RECORDS FOR PROCESSING:
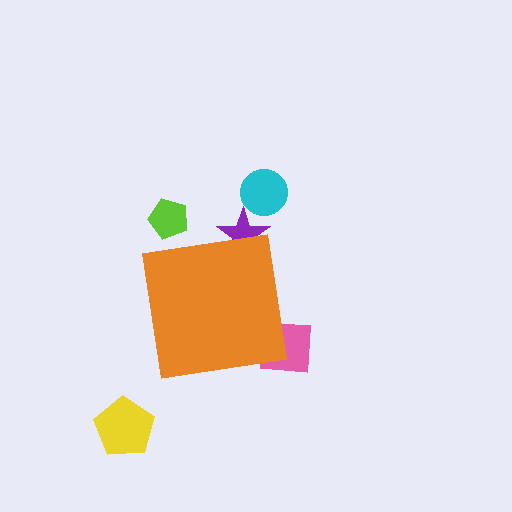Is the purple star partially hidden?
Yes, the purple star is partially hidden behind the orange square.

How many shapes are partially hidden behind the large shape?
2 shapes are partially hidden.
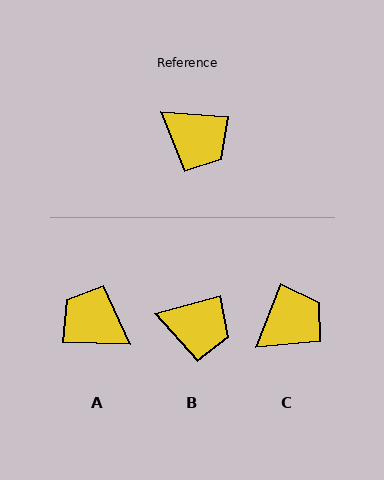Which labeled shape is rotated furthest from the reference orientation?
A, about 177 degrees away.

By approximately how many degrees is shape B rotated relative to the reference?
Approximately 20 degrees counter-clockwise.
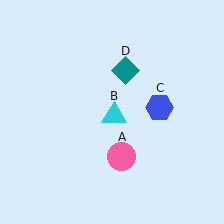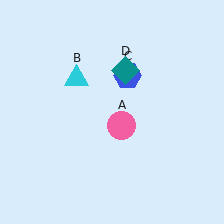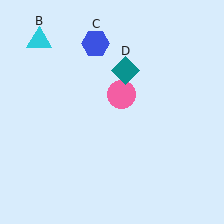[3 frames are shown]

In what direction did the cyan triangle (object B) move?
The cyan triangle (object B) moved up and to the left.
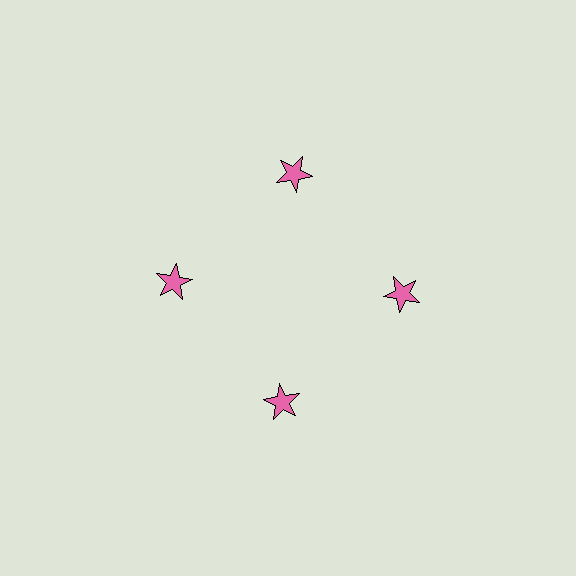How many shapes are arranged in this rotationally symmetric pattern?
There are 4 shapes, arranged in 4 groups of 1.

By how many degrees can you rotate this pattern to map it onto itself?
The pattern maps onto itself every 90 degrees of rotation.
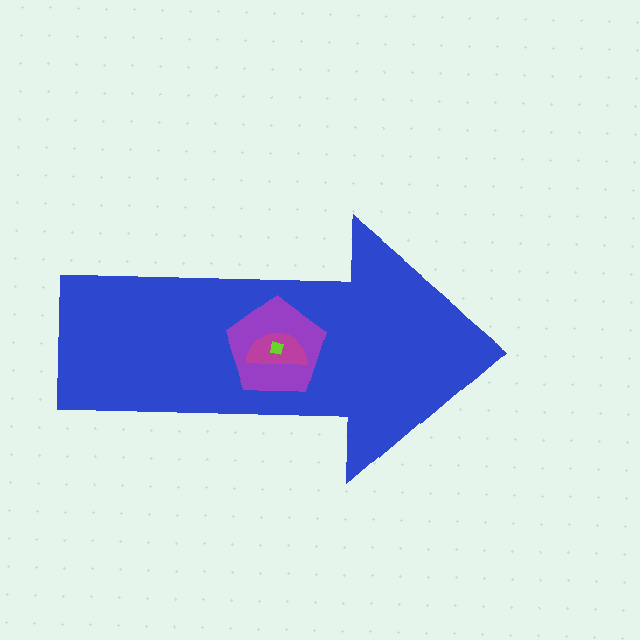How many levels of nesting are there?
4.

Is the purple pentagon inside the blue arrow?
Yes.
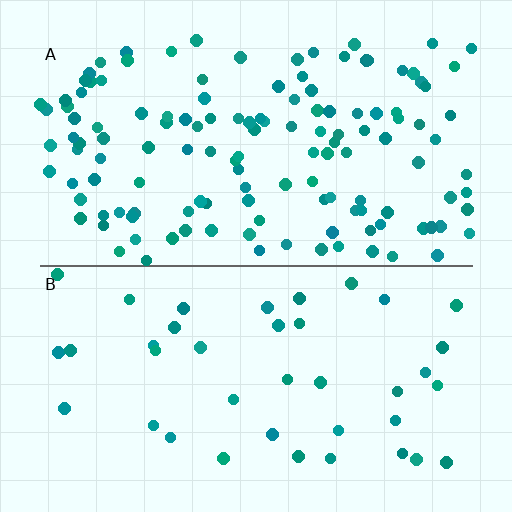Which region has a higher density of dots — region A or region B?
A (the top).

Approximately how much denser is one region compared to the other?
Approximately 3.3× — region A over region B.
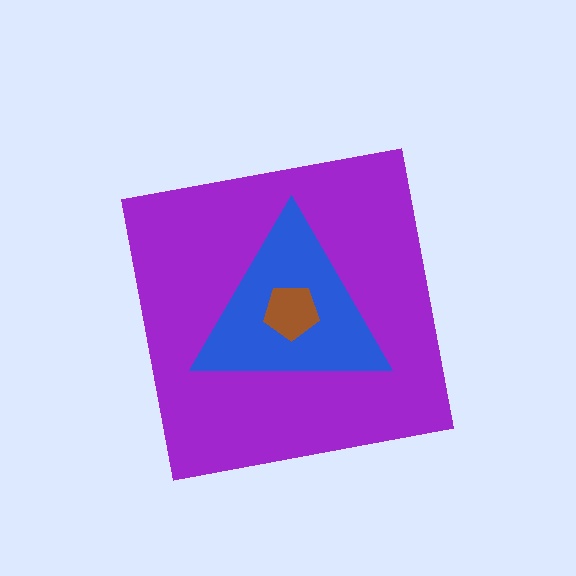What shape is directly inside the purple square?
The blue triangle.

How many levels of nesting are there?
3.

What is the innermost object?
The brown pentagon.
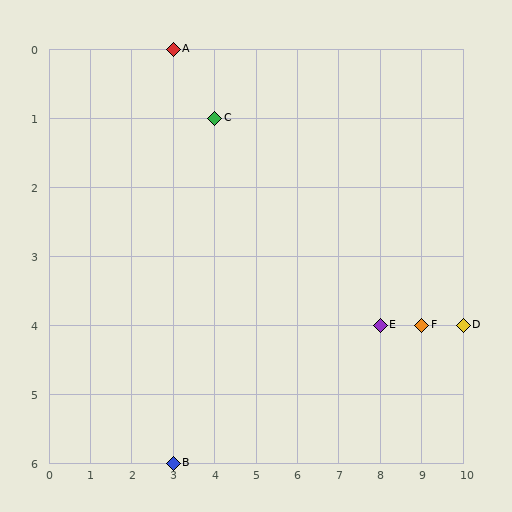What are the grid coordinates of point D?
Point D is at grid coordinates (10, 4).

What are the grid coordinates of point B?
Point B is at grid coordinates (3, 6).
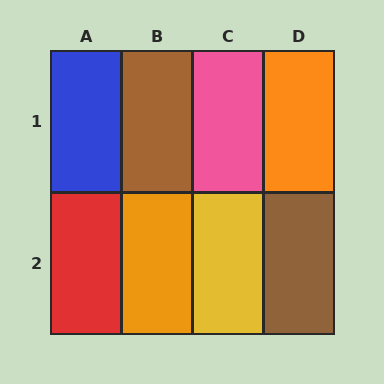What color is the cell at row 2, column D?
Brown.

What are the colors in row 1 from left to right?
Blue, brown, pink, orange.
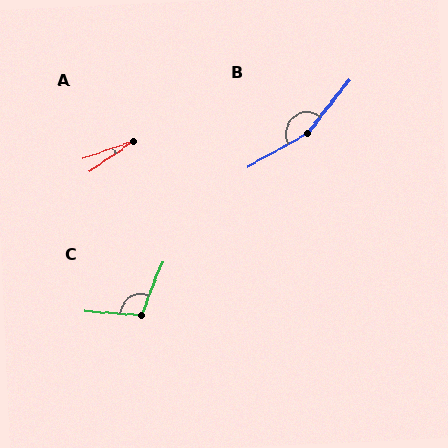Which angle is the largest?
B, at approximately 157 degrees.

REQUIRED TASK: Except for the pictures, give all the material above again verbatim.

WRITTEN SOLUTION:
Is the purple star partially hidden?
Yes, the purple star is partially hidden behind the orange square.

How many shapes are partially hidden behind the large shape?
2 shapes are partially hidden.
Which labeled shape is rotated furthest from the reference orientation?
A, about 177 degrees away.

By approximately how many degrees is shape B rotated relative to the reference?
Approximately 20 degrees counter-clockwise.
[3 frames are shown]

In what direction did the cyan triangle (object B) move?
The cyan triangle (object B) moved up and to the left.
How many shapes are arranged in this rotationally symmetric pattern?
There are 4 shapes, arranged in 4 groups of 1.

By how many degrees can you rotate this pattern to map it onto itself?
The pattern maps onto itself every 90 degrees of rotation.
How many levels of nesting are there?
4.

Is the purple pentagon inside the blue arrow?
Yes.
Which region has a higher density of dots — region A or region B?
A (the top).

Approximately how much denser is one region compared to the other?
Approximately 3.3× — region A over region B.
What shape is directly inside the purple square?
The blue triangle.

How many levels of nesting are there?
3.

What is the innermost object?
The brown pentagon.
What are the grid coordinates of point D?
Point D is at grid coordinates (10, 4).

What are the grid coordinates of point B?
Point B is at grid coordinates (3, 6).
What color is the cell at row 2, column D?
Brown.

What are the colors in row 1 from left to right?
Blue, brown, pink, orange.
Which angle is the largest?
B, at approximately 157 degrees.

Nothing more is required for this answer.